* _What the task asks_: Once you find the line with "Are the two" in the listing below, please repeat it and every later line exactly, through the last one, without pictures.

* _Provided data_:
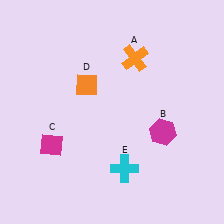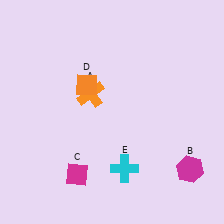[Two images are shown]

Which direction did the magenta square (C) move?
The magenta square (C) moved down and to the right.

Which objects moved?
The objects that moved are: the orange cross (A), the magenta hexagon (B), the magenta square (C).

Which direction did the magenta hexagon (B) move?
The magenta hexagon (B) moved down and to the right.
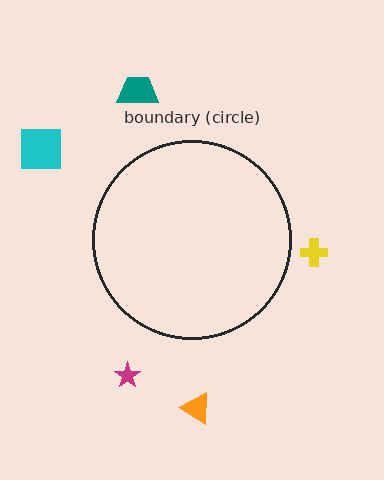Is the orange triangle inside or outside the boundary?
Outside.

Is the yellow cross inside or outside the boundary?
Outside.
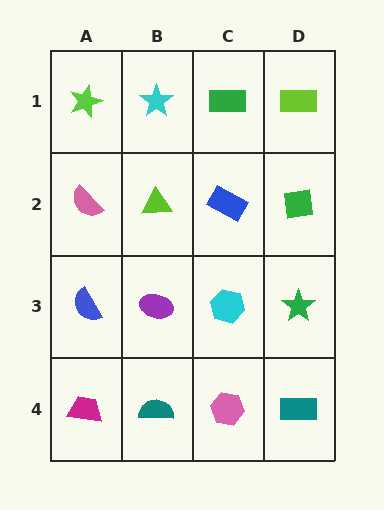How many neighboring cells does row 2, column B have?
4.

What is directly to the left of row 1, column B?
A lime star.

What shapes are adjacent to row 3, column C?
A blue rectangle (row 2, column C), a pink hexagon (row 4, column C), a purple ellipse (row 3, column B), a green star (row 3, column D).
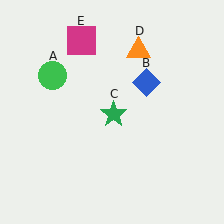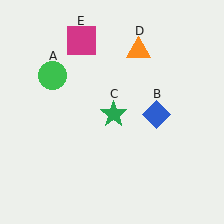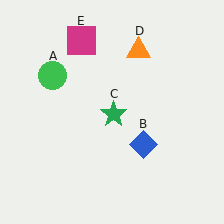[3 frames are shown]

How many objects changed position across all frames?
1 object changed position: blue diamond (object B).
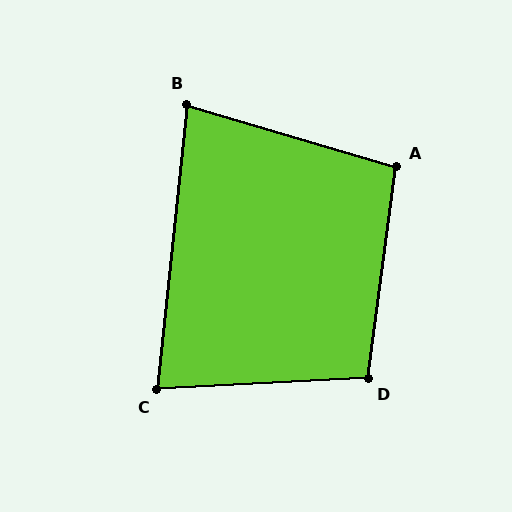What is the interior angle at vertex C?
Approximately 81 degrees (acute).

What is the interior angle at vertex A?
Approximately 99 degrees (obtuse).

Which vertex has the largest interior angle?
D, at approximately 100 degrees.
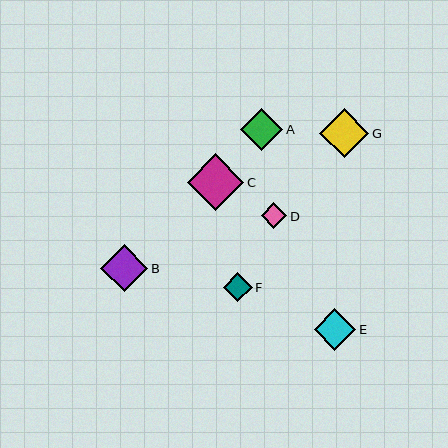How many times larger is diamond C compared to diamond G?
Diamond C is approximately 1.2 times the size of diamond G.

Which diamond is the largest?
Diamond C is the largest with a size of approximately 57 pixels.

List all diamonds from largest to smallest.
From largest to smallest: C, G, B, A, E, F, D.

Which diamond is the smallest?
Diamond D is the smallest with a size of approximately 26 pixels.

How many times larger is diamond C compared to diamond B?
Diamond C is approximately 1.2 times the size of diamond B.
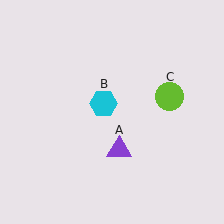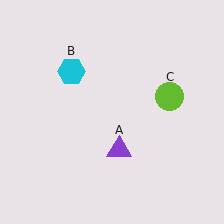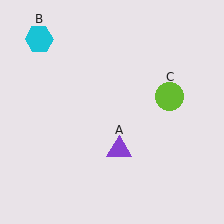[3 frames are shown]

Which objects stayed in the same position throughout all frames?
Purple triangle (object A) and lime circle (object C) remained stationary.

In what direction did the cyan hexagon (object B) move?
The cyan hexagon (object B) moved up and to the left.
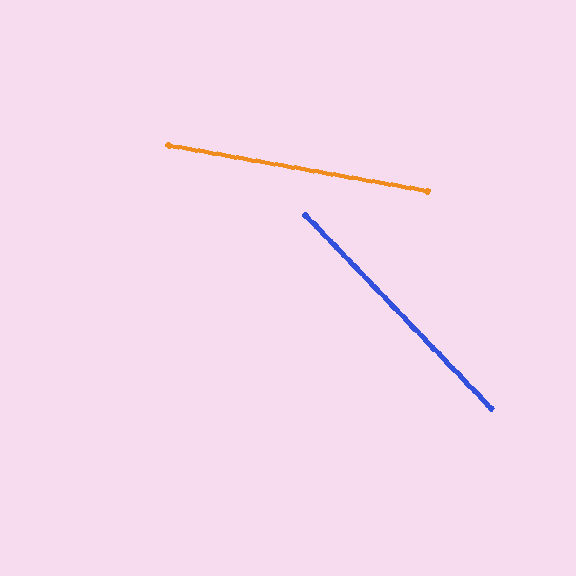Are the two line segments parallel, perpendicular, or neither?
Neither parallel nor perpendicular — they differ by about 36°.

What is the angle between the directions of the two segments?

* _Solution below_:
Are the two line segments parallel, perpendicular, or neither?
Neither parallel nor perpendicular — they differ by about 36°.

What is the angle between the directions of the two segments?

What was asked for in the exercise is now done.